▶ RECORDS FOR THIS EXERCISE
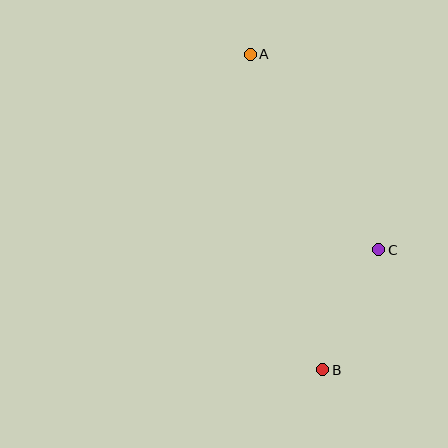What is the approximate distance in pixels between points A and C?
The distance between A and C is approximately 234 pixels.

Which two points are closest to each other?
Points B and C are closest to each other.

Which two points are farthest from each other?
Points A and B are farthest from each other.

▶ INSTRUCTIONS FOR THE TASK
Return the material word for word. Pictures are not part of the copy.

▶ SOLUTION TO THE PROBLEM
What is the approximate distance in pixels between points A and C?
The distance between A and C is approximately 234 pixels.

Which two points are closest to each other?
Points B and C are closest to each other.

Which two points are farthest from each other?
Points A and B are farthest from each other.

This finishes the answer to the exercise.